TASK GOAL:
Without the pictures, return each record as it appears.

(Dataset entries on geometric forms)

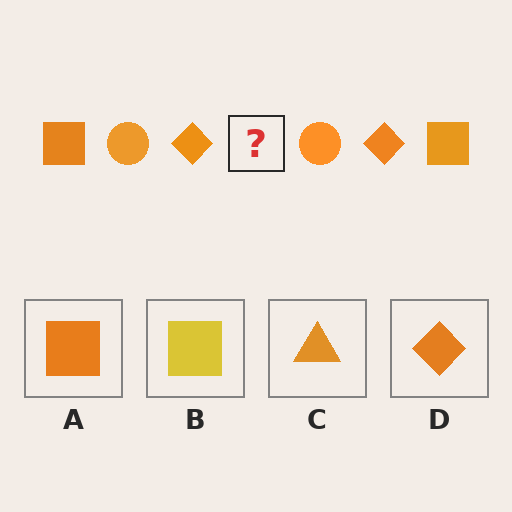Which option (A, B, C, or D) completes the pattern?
A.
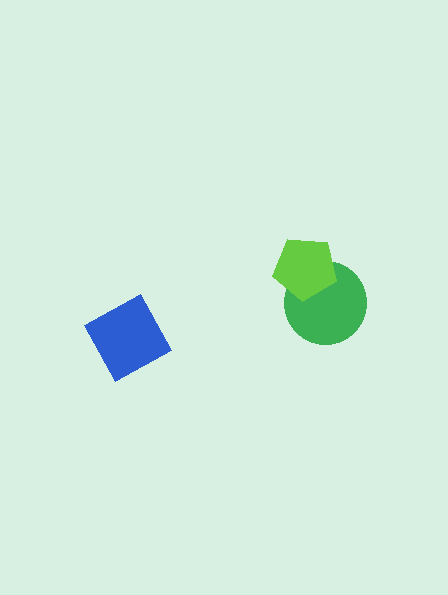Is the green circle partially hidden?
Yes, it is partially covered by another shape.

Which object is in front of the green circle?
The lime pentagon is in front of the green circle.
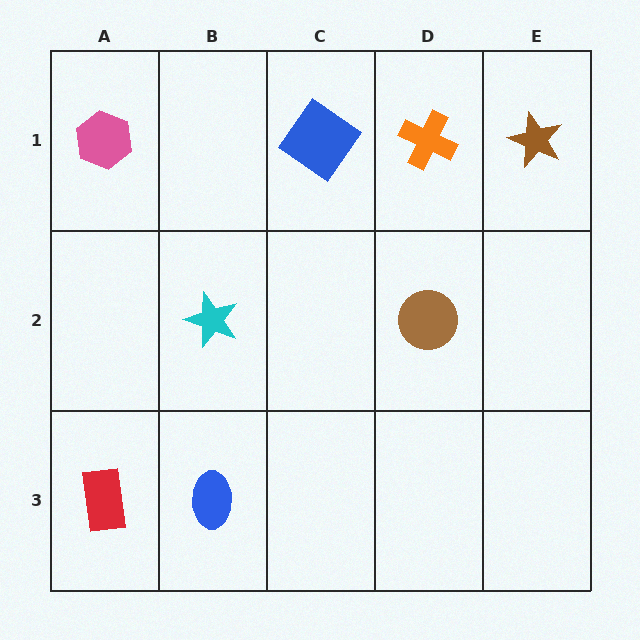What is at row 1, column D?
An orange cross.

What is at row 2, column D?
A brown circle.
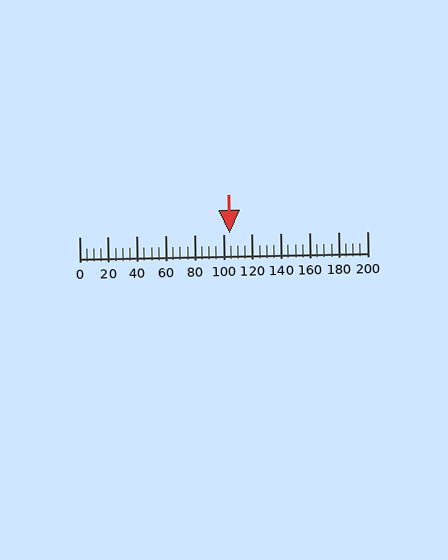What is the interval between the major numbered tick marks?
The major tick marks are spaced 20 units apart.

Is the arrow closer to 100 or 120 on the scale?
The arrow is closer to 100.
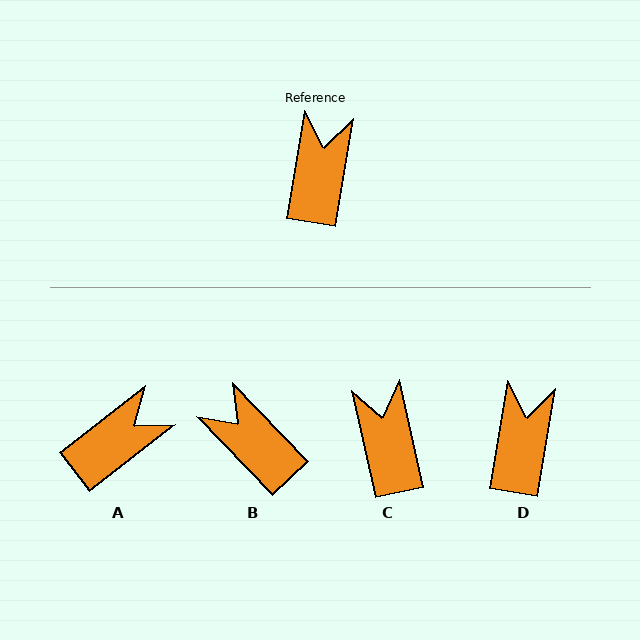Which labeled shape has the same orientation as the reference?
D.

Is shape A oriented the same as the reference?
No, it is off by about 43 degrees.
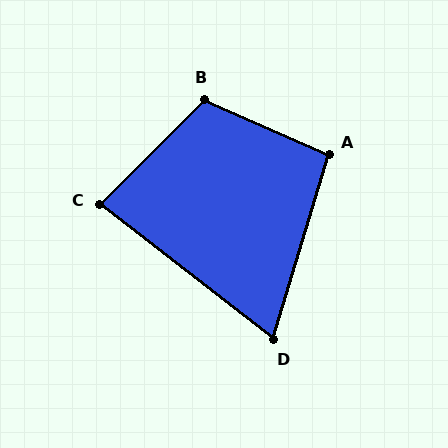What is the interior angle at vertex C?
Approximately 83 degrees (acute).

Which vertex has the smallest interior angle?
D, at approximately 69 degrees.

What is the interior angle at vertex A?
Approximately 97 degrees (obtuse).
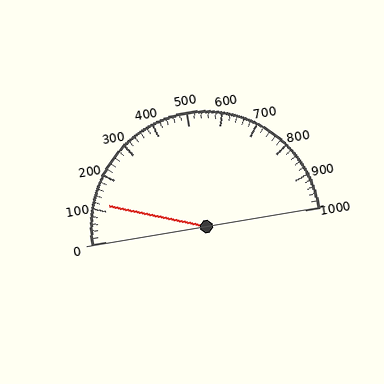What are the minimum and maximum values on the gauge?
The gauge ranges from 0 to 1000.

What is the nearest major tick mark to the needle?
The nearest major tick mark is 100.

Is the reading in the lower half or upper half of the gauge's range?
The reading is in the lower half of the range (0 to 1000).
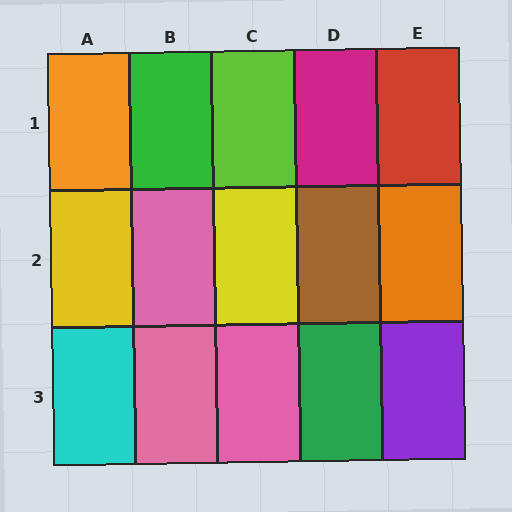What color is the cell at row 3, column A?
Cyan.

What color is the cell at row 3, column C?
Pink.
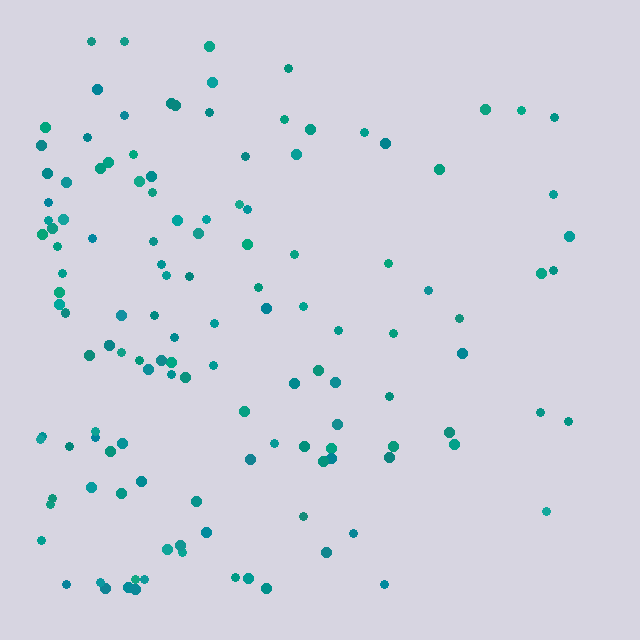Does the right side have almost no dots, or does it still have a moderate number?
Still a moderate number, just noticeably fewer than the left.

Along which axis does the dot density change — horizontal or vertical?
Horizontal.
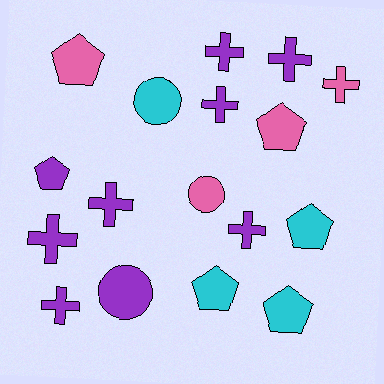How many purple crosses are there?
There are 7 purple crosses.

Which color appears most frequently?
Purple, with 9 objects.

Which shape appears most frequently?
Cross, with 8 objects.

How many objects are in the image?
There are 17 objects.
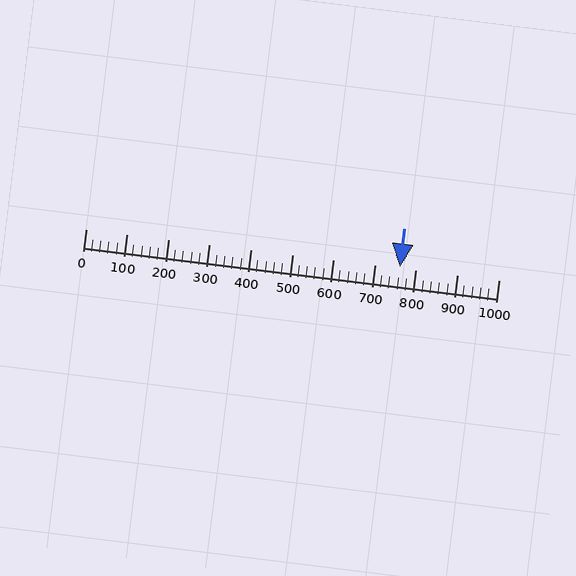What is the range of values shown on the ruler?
The ruler shows values from 0 to 1000.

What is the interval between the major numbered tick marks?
The major tick marks are spaced 100 units apart.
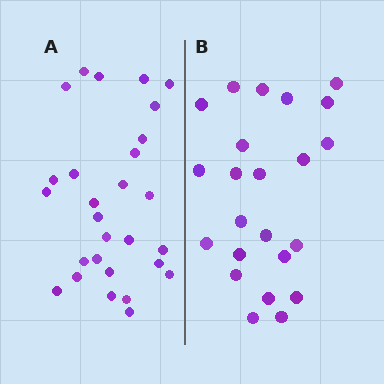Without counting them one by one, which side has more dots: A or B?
Region A (the left region) has more dots.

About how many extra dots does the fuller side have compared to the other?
Region A has about 5 more dots than region B.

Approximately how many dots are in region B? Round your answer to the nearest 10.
About 20 dots. (The exact count is 23, which rounds to 20.)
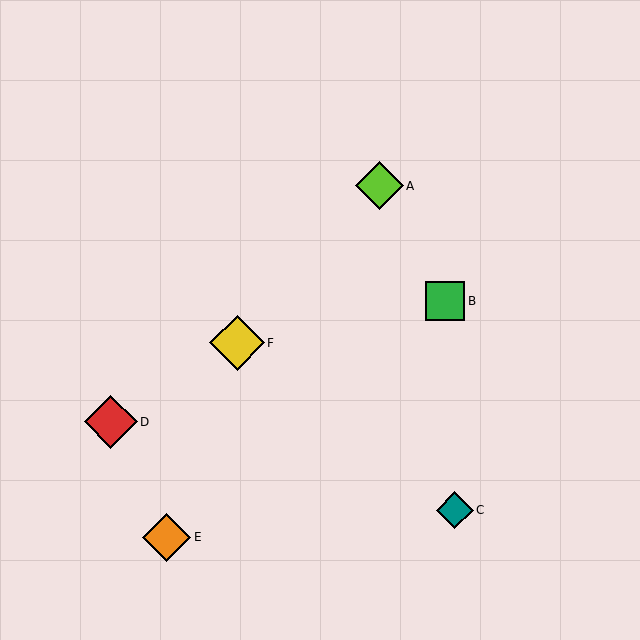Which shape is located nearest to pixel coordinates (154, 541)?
The orange diamond (labeled E) at (167, 537) is nearest to that location.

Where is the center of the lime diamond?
The center of the lime diamond is at (379, 186).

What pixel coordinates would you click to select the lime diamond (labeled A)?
Click at (379, 186) to select the lime diamond A.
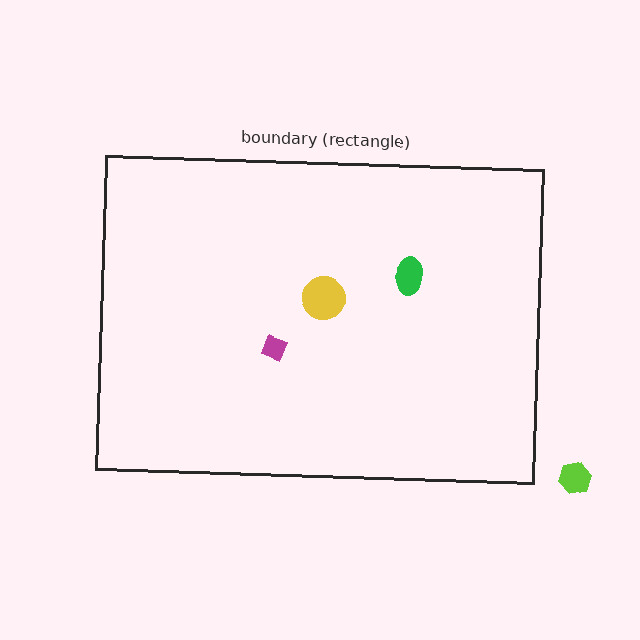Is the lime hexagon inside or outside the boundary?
Outside.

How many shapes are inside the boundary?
3 inside, 1 outside.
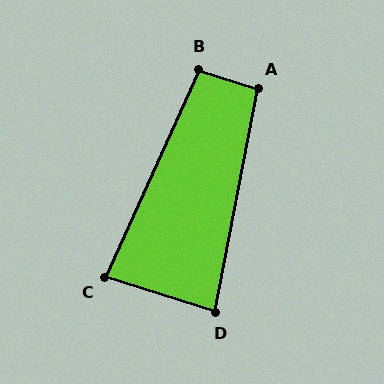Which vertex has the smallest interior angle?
C, at approximately 83 degrees.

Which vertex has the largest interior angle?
A, at approximately 97 degrees.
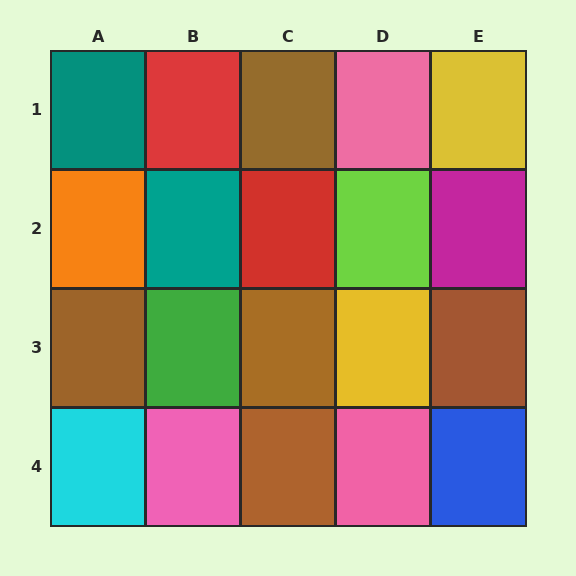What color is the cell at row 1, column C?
Brown.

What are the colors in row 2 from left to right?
Orange, teal, red, lime, magenta.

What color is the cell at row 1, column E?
Yellow.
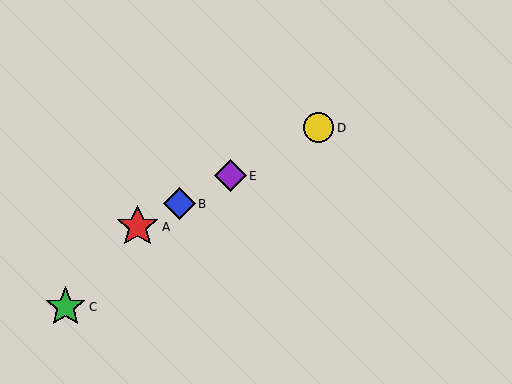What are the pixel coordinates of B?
Object B is at (180, 204).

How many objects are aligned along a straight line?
4 objects (A, B, D, E) are aligned along a straight line.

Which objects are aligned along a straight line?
Objects A, B, D, E are aligned along a straight line.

RESPONSE BELOW:
Which option (A, B, C, or D) completes the pattern?
A.
Is the green circle partially hidden?
Yes, it is partially covered by another shape.

Which object is in front of the green circle?
The lime pentagon is in front of the green circle.
What is at row 1, column D?
An orange cross.

What is at row 2, column D?
A brown circle.
What is the interval between the major numbered tick marks?
The major tick marks are spaced 20 units apart.

Is the arrow closer to 100 or 120 on the scale?
The arrow is closer to 100.
Which labeled shape has the same orientation as the reference?
D.

Is shape A oriented the same as the reference?
No, it is off by about 43 degrees.
What is the interior angle at vertex C?
Approximately 83 degrees (acute).

Which vertex has the smallest interior angle?
D, at approximately 69 degrees.

What is the interior angle at vertex A?
Approximately 97 degrees (obtuse).
What are the minimum and maximum values on the gauge?
The gauge ranges from 0 to 1000.

What is the nearest major tick mark to the needle?
The nearest major tick mark is 100.

Is the reading in the lower half or upper half of the gauge's range?
The reading is in the lower half of the range (0 to 1000).
What color is the cell at row 3, column A?
Cyan.

What color is the cell at row 3, column C?
Pink.
Does the right side have almost no dots, or does it still have a moderate number?
Still a moderate number, just noticeably fewer than the left.

Along which axis does the dot density change — horizontal or vertical?
Horizontal.
How many purple crosses are there?
There are 7 purple crosses.

Which color appears most frequently?
Purple, with 9 objects.

Which shape appears most frequently?
Cross, with 8 objects.

How many objects are in the image?
There are 17 objects.
What is the range of values shown on the ruler?
The ruler shows values from 0 to 1000.

What is the interval between the major numbered tick marks?
The major tick marks are spaced 100 units apart.
Without counting them one by one, which side has more dots: A or B?
Region A (the left region) has more dots.

About how many extra dots does the fuller side have compared to the other?
Region A has about 5 more dots than region B.

Approximately how many dots are in region B? Round your answer to the nearest 10.
About 20 dots. (The exact count is 23, which rounds to 20.)
Which shape is located nearest to pixel coordinates (154, 541)?
The orange diamond (labeled E) at (167, 537) is nearest to that location.

Where is the center of the lime diamond?
The center of the lime diamond is at (379, 186).

What pixel coordinates would you click to select the lime diamond (labeled A)?
Click at (379, 186) to select the lime diamond A.
Is the lime hexagon inside or outside the boundary?
Outside.

How many shapes are inside the boundary?
3 inside, 1 outside.
Which vertex has the smallest interior angle?
C, at approximately 83 degrees.

Which vertex has the largest interior angle?
A, at approximately 97 degrees.
What color is the cell at row 1, column C?
Brown.

What are the colors in row 2 from left to right?
Orange, teal, red, lime, magenta.

What color is the cell at row 1, column E?
Yellow.
What are the pixel coordinates of B?
Object B is at (180, 204).

How many objects are aligned along a straight line?
4 objects (A, B, D, E) are aligned along a straight line.

Which objects are aligned along a straight line?
Objects A, B, D, E are aligned along a straight line.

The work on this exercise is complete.